** EXERCISE TASK **
Nothing but the lines from the one containing "In what direction" to the end of the data should be returned, exactly as written; pictures are omitted.

[Records from a data collection]
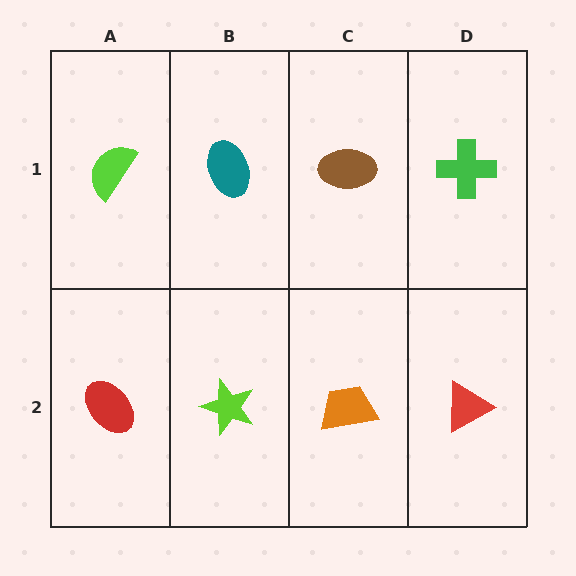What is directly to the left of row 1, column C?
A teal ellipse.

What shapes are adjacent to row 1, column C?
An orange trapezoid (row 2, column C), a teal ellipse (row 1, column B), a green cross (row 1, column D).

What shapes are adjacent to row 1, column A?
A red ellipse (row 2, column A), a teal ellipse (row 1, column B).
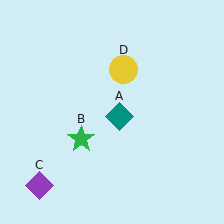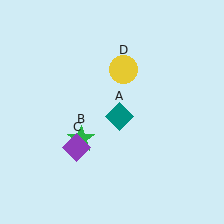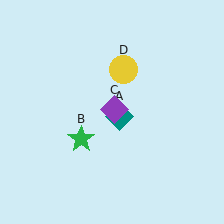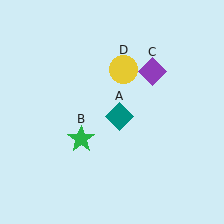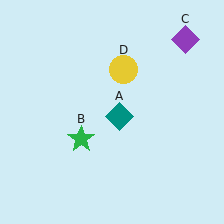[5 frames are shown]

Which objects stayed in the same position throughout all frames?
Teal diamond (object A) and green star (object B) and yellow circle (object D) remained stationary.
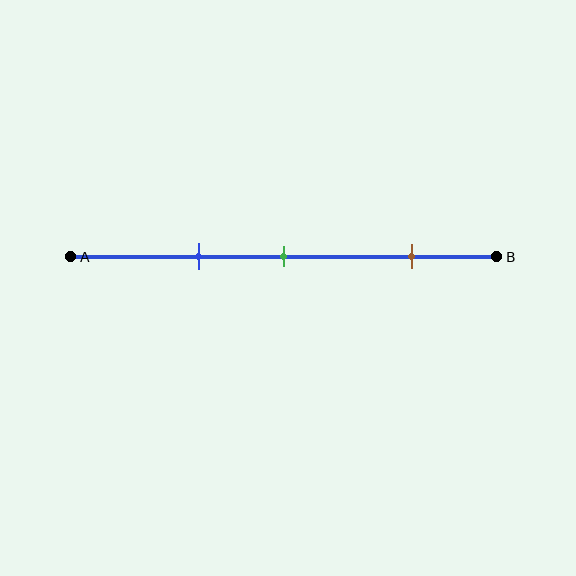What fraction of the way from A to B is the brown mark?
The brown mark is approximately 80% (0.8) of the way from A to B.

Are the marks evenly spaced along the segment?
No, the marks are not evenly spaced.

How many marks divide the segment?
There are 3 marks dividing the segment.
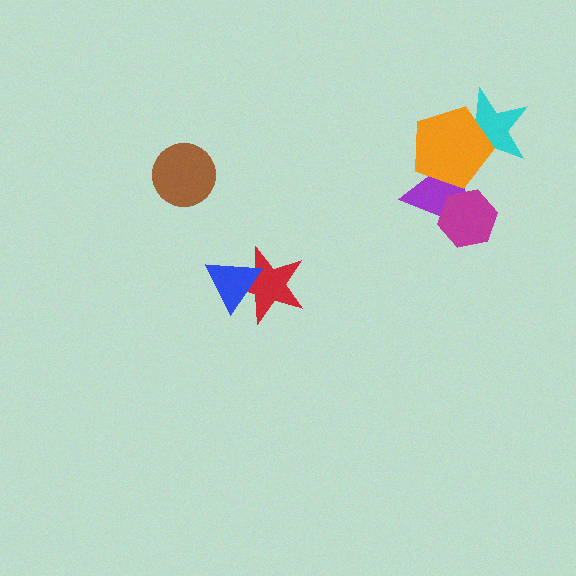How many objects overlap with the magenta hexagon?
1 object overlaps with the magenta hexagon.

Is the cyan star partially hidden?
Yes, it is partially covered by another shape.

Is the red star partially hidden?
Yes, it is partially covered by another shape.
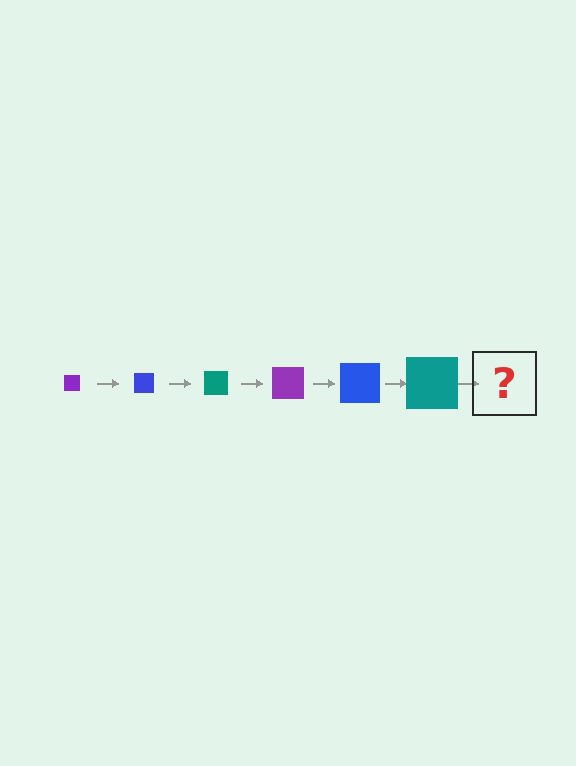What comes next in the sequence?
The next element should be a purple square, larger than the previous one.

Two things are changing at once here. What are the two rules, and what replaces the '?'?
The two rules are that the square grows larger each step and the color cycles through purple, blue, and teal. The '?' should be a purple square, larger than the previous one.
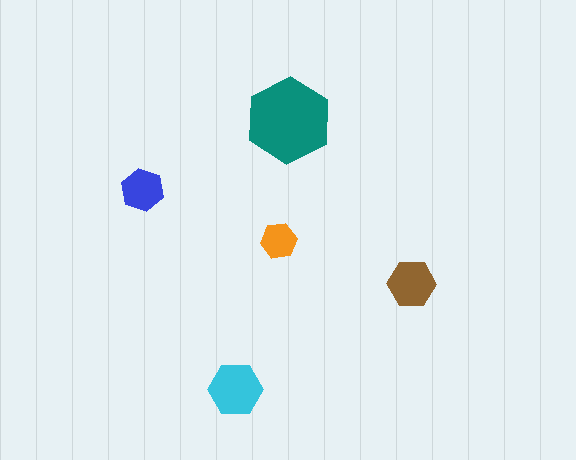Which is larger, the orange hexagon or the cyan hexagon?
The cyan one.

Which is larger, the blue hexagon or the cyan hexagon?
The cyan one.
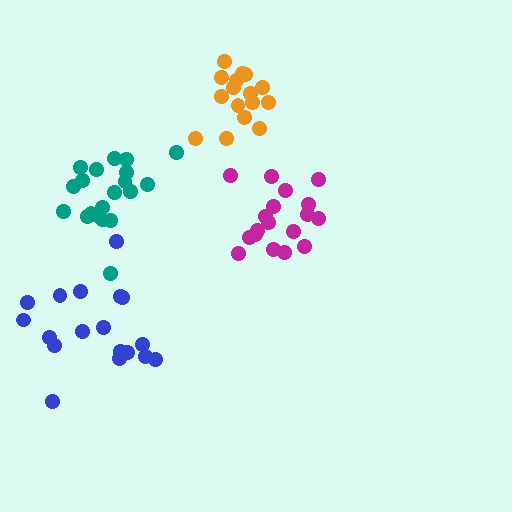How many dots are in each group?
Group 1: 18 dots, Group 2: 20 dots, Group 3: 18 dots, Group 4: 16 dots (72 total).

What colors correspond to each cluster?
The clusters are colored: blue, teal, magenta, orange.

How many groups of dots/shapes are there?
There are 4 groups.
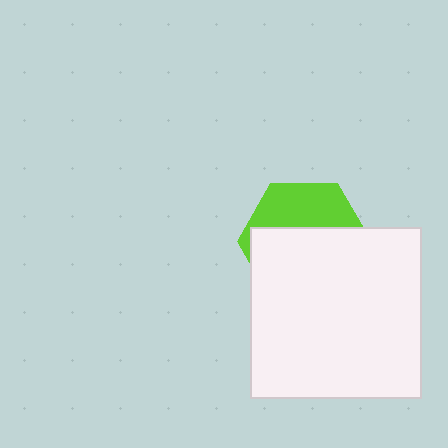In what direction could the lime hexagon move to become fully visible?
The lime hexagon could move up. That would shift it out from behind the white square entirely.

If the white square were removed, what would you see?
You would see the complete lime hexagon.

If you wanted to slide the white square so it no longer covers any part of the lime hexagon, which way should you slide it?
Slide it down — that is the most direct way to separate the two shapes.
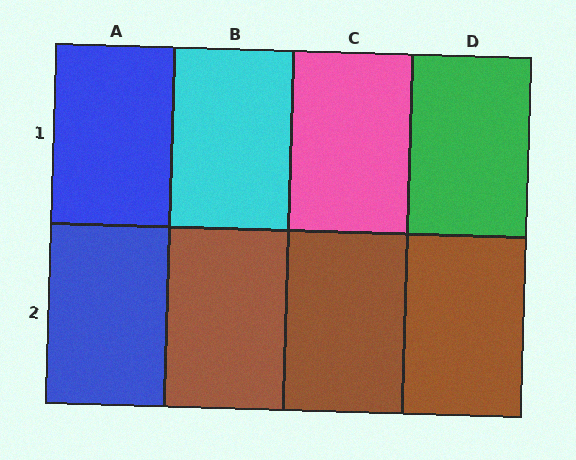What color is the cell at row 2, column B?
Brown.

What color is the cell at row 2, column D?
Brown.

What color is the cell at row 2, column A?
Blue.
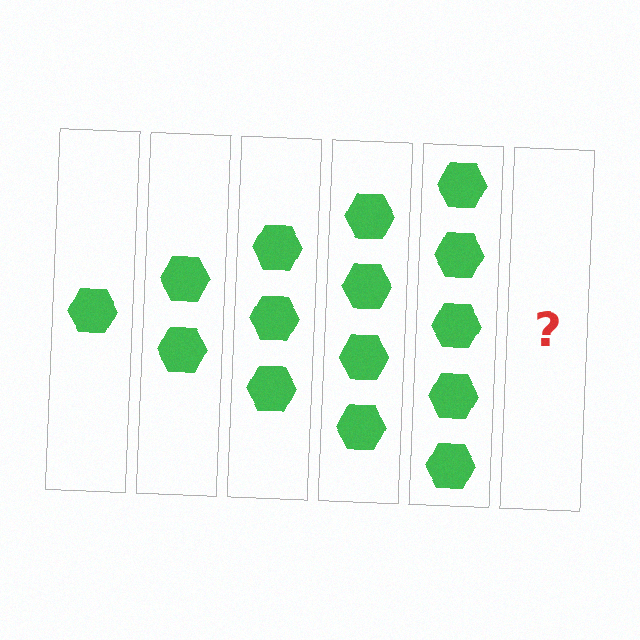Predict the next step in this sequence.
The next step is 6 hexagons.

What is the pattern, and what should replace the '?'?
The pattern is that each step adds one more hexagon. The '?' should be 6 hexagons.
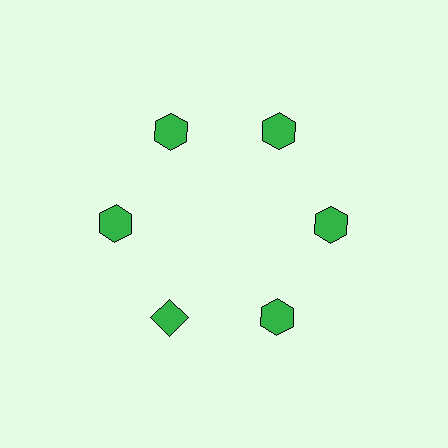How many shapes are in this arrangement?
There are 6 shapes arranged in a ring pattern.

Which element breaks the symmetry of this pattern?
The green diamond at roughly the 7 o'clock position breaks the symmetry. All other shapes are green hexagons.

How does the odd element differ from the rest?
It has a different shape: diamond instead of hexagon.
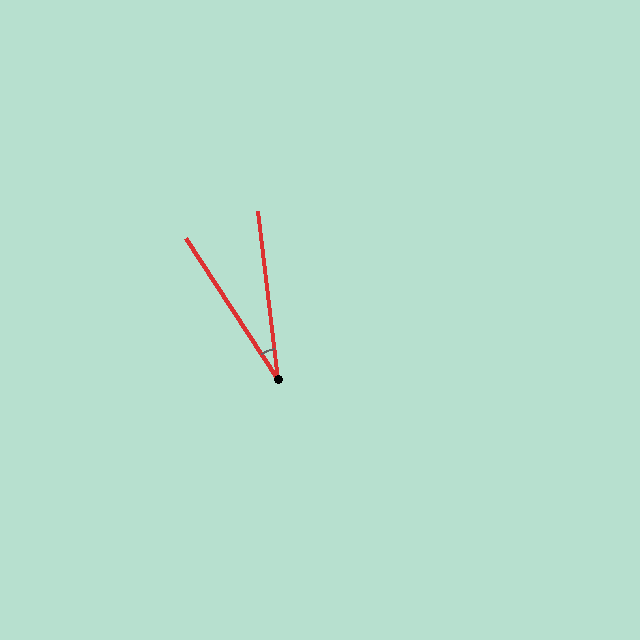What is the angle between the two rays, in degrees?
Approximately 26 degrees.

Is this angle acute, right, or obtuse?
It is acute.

** COMPLETE RESPONSE **
In what direction could the lime hexagon move to become fully visible?
The lime hexagon could move up. That would shift it out from behind the white square entirely.

If the white square were removed, what would you see?
You would see the complete lime hexagon.

If you wanted to slide the white square so it no longer covers any part of the lime hexagon, which way should you slide it?
Slide it down — that is the most direct way to separate the two shapes.
What color is the cell at row 2, column B?
Brown.

What color is the cell at row 2, column D?
Brown.

What color is the cell at row 2, column A?
Blue.
Predict the next step in this sequence.
The next step is 6 hexagons.

What is the pattern, and what should replace the '?'?
The pattern is that each step adds one more hexagon. The '?' should be 6 hexagons.
How many shapes are in this arrangement?
There are 6 shapes arranged in a ring pattern.

Which element breaks the symmetry of this pattern?
The green diamond at roughly the 7 o'clock position breaks the symmetry. All other shapes are green hexagons.

How does the odd element differ from the rest?
It has a different shape: diamond instead of hexagon.
What is the angle between the two rays, in degrees?
Approximately 26 degrees.

Is this angle acute, right, or obtuse?
It is acute.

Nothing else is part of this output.